--- BEGIN ---
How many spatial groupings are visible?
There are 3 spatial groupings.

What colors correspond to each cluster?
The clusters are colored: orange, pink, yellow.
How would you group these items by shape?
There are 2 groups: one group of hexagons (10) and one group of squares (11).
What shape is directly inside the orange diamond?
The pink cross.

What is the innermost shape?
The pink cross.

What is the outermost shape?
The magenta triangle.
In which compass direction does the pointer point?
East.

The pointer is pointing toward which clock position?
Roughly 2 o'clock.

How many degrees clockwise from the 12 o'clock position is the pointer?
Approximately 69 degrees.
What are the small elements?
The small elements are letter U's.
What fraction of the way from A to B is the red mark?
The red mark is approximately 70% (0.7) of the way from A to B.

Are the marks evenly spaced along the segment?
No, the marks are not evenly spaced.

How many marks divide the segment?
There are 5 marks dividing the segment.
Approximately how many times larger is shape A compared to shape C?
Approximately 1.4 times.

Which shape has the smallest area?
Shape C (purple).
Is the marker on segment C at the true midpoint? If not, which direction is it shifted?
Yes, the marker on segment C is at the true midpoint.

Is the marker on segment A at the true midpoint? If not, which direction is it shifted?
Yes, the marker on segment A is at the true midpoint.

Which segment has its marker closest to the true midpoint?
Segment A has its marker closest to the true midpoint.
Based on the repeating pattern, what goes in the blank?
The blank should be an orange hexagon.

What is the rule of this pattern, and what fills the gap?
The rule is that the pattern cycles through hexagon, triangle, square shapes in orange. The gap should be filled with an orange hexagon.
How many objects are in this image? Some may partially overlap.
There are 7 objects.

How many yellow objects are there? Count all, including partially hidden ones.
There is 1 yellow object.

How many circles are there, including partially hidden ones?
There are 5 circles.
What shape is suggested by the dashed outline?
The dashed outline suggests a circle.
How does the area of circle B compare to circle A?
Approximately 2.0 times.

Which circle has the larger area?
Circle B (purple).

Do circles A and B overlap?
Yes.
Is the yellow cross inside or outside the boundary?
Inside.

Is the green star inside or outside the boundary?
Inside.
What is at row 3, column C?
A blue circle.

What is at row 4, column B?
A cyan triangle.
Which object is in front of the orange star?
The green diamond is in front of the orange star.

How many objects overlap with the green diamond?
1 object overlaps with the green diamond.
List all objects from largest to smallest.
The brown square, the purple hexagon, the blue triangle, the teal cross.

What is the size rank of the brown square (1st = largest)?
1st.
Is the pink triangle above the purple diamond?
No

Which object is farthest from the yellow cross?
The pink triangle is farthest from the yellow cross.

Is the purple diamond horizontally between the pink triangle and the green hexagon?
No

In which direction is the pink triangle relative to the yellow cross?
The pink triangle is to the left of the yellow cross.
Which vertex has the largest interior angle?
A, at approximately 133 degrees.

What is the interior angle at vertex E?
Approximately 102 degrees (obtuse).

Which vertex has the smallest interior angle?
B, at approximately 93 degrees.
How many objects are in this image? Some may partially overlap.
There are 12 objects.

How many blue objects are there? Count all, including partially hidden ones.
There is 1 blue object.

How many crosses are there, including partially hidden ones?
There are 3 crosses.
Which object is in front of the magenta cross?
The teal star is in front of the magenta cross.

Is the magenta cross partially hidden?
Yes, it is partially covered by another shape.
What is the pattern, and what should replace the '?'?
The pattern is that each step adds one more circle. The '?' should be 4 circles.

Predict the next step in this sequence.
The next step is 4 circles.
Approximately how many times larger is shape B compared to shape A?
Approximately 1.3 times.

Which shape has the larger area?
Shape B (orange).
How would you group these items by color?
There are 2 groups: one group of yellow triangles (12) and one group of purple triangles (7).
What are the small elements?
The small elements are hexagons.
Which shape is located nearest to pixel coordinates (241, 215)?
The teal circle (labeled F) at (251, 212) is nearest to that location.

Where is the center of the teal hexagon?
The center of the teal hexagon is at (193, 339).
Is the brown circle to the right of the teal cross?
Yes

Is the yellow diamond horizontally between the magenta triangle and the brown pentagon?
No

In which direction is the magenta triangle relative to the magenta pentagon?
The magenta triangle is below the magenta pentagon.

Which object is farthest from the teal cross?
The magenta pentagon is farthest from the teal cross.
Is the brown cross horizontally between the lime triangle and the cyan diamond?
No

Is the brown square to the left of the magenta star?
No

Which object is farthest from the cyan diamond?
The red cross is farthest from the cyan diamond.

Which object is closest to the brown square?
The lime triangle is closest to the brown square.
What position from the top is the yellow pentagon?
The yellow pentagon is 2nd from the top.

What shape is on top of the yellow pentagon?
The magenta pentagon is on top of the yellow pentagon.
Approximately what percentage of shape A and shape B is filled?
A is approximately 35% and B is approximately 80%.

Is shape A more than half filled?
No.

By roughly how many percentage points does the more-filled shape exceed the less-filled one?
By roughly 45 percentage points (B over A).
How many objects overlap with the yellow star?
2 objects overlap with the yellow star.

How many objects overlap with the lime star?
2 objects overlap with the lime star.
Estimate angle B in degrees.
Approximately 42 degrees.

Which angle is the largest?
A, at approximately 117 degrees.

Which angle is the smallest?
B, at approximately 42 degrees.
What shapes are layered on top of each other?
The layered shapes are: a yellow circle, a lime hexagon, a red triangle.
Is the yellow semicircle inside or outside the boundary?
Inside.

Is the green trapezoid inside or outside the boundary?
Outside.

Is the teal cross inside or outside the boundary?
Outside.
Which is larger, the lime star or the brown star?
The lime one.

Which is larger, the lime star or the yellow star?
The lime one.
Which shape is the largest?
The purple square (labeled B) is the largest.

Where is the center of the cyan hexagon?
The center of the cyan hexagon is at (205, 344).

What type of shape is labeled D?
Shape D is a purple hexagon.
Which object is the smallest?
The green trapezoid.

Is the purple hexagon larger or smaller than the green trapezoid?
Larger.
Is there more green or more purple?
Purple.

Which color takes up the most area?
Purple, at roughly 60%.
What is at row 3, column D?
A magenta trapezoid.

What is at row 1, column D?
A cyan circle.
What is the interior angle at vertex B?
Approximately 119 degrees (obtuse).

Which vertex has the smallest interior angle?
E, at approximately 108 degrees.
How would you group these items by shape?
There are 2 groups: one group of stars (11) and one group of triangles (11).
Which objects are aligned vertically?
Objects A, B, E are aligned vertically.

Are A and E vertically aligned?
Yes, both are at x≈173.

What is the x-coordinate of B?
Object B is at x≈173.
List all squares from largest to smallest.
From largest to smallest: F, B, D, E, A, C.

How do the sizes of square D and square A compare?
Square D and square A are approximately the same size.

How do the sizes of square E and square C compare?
--- END ---
TASK REQUIREMENTS:
Output the line that contains "How do the sizes of square D", followed by every later line in the listing, with no line omitted and none added.

ANSWER IN FULL:
How do the sizes of square D and square A compare?
Square D and square A are approximately the same size.

How do the sizes of square E and square C compare?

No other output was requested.